**The task:** Begin the copy at the line containing "How many crosses are in this image?" and end it at the final line of the material below, reproducing each line exactly, without images.

**Exercise inputs:**
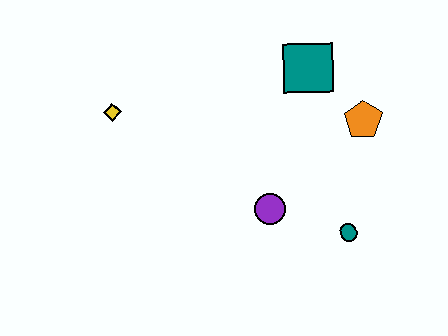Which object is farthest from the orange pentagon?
The yellow diamond is farthest from the orange pentagon.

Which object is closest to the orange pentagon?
The teal square is closest to the orange pentagon.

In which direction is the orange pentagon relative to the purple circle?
The orange pentagon is to the right of the purple circle.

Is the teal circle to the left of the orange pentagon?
Yes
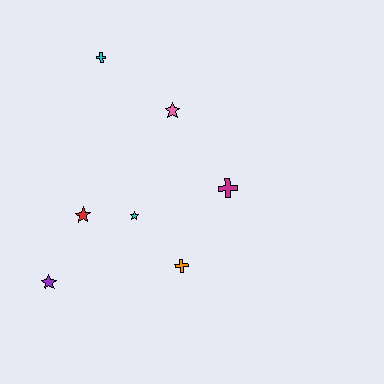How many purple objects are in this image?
There is 1 purple object.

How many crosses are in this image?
There are 3 crosses.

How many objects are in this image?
There are 7 objects.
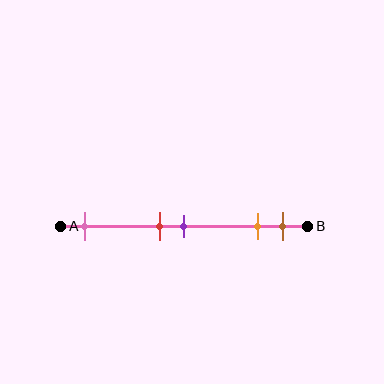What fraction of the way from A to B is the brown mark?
The brown mark is approximately 90% (0.9) of the way from A to B.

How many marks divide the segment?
There are 5 marks dividing the segment.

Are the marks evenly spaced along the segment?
No, the marks are not evenly spaced.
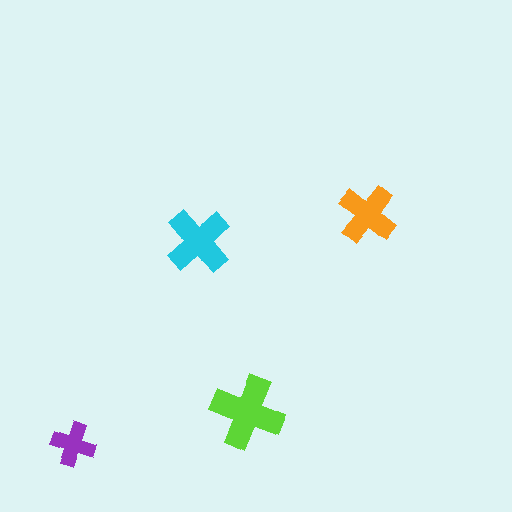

**Correct result:**
How many crosses are in this image?
There are 3 crosses.

How many objects are in this image?
There are 7 objects.
What fraction of the way from A to B is the brown mark?
The brown mark is approximately 90% (0.9) of the way from A to B.

How many marks divide the segment?
There are 5 marks dividing the segment.

Are the marks evenly spaced along the segment?
No, the marks are not evenly spaced.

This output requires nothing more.